[Dataset items]
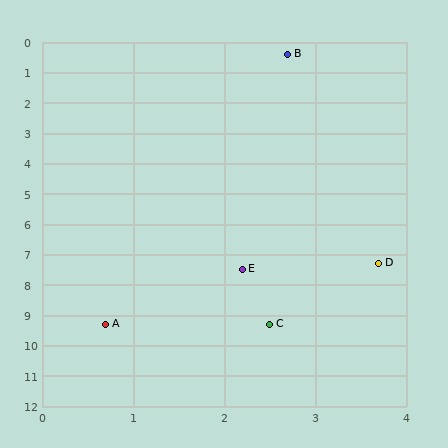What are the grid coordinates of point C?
Point C is at approximately (2.5, 9.3).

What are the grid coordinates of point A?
Point A is at approximately (0.7, 9.3).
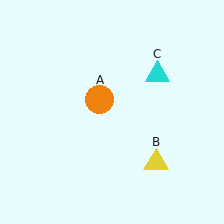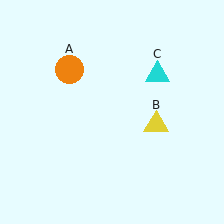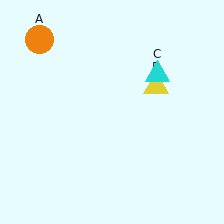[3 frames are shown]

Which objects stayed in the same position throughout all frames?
Cyan triangle (object C) remained stationary.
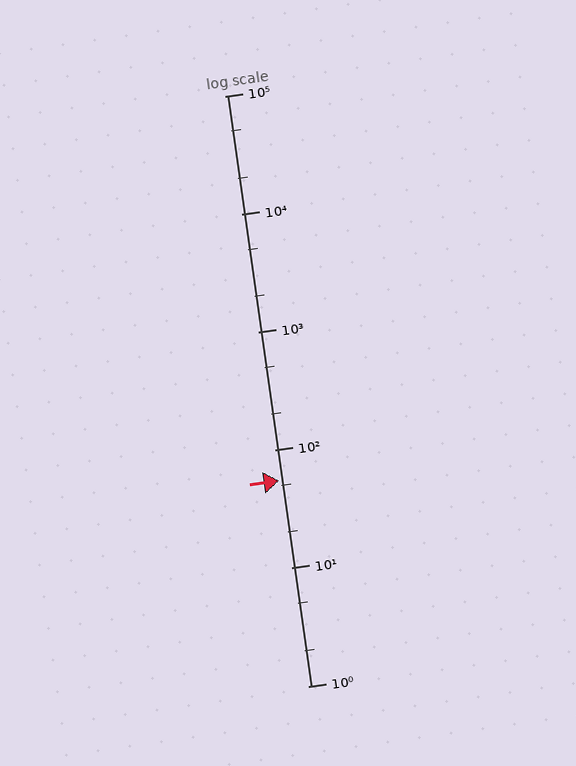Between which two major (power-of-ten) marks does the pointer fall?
The pointer is between 10 and 100.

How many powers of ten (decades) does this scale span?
The scale spans 5 decades, from 1 to 100000.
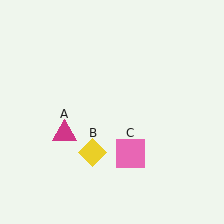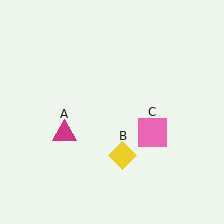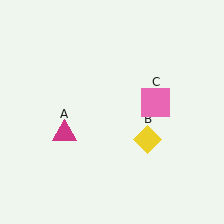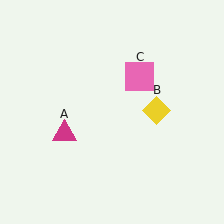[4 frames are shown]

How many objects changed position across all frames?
2 objects changed position: yellow diamond (object B), pink square (object C).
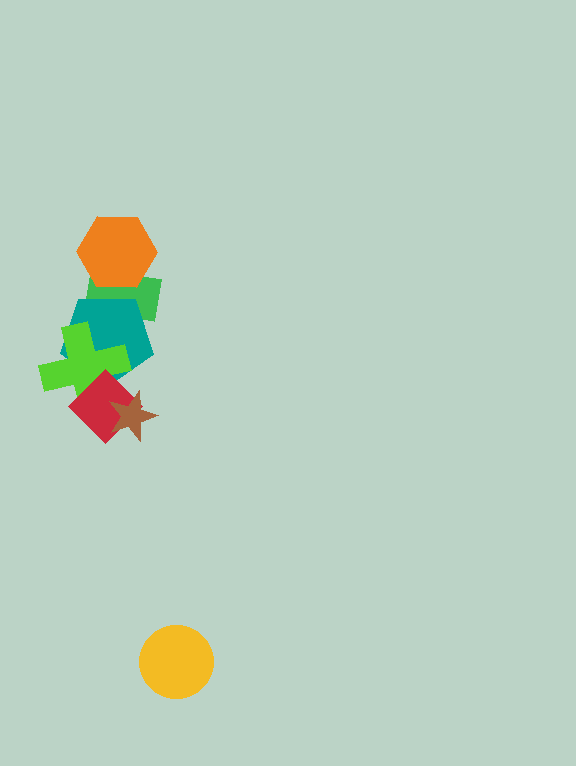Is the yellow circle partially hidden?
No, no other shape covers it.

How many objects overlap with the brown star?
1 object overlaps with the brown star.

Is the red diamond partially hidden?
Yes, it is partially covered by another shape.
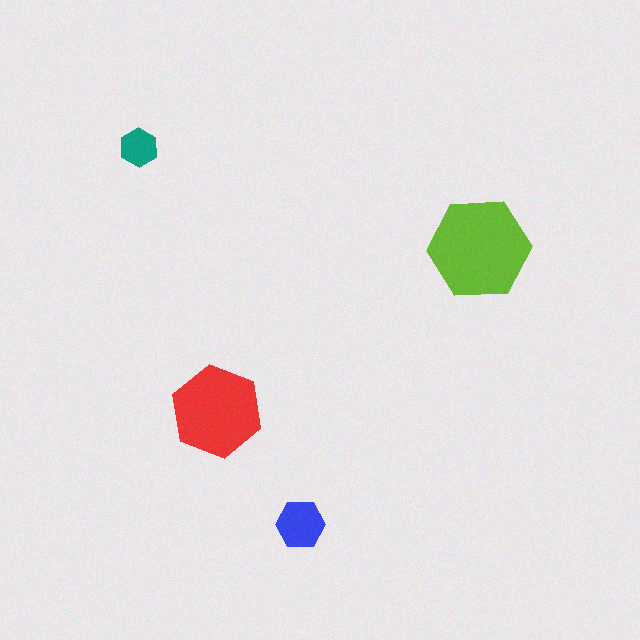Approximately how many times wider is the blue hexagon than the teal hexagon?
About 1.5 times wider.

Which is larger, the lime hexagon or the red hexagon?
The lime one.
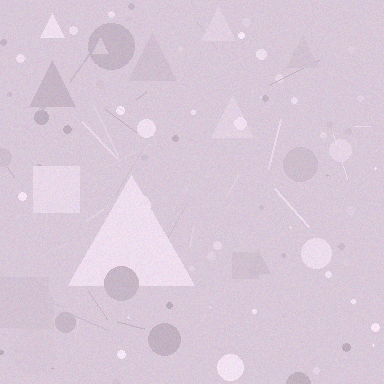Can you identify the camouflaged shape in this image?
The camouflaged shape is a triangle.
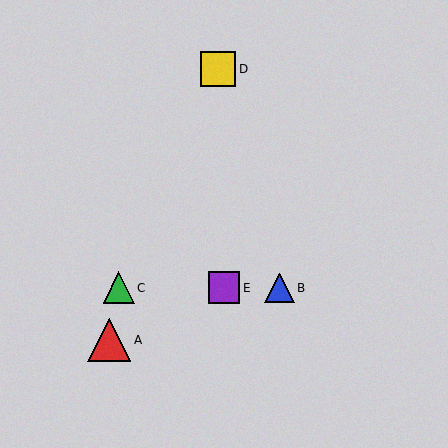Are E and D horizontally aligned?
No, E is at y≈288 and D is at y≈69.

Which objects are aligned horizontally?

→ **Exercise requirements**
Omit the pictures and reproduce the listing exactly.

→ **Complete response**
What are the grid coordinates of point C?
Point C is at approximately (2.5, 9.3).

What are the grid coordinates of point A?
Point A is at approximately (0.7, 9.3).
[3 frames are shown]

Which objects stayed in the same position throughout all frames?
Cyan triangle (object C) remained stationary.
Between which two major (power-of-ten) marks does the pointer fall?
The pointer is between 10 and 100.

How many powers of ten (decades) does this scale span?
The scale spans 5 decades, from 1 to 100000.
[4 frames are shown]

How many objects changed position across all frames?
2 objects changed position: yellow diamond (object B), pink square (object C).
Is the yellow circle partially hidden?
No, no other shape covers it.

How many objects overlap with the brown star?
1 object overlaps with the brown star.

Is the red diamond partially hidden?
Yes, it is partially covered by another shape.
Approximately how many times wider is the blue hexagon than the teal hexagon?
About 1.5 times wider.

Which is larger, the lime hexagon or the red hexagon?
The lime one.
Can you identify the camouflaged shape in this image?
The camouflaged shape is a triangle.
Are E and D horizontally aligned?
No, E is at y≈288 and D is at y≈69.

Which objects are aligned horizontally?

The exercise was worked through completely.